======== ITEMS

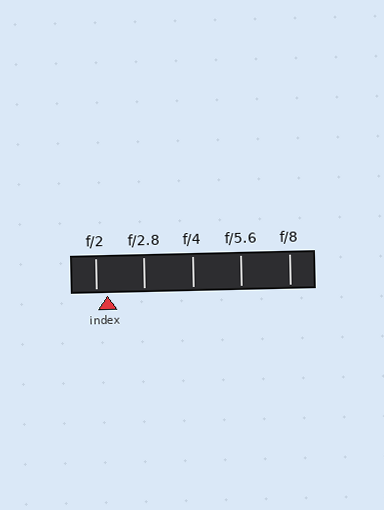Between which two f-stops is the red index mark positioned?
The index mark is between f/2 and f/2.8.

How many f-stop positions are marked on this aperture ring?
There are 5 f-stop positions marked.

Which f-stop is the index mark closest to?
The index mark is closest to f/2.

================

### DIRECTIVE
Return all of the data exactly as written, and drop the pictures.

### SOLUTION FOR THIS TASK
Between which two f-stops is the red index mark positioned?
The index mark is between f/2 and f/2.8.

How many f-stop positions are marked on this aperture ring?
There are 5 f-stop positions marked.

Which f-stop is the index mark closest to?
The index mark is closest to f/2.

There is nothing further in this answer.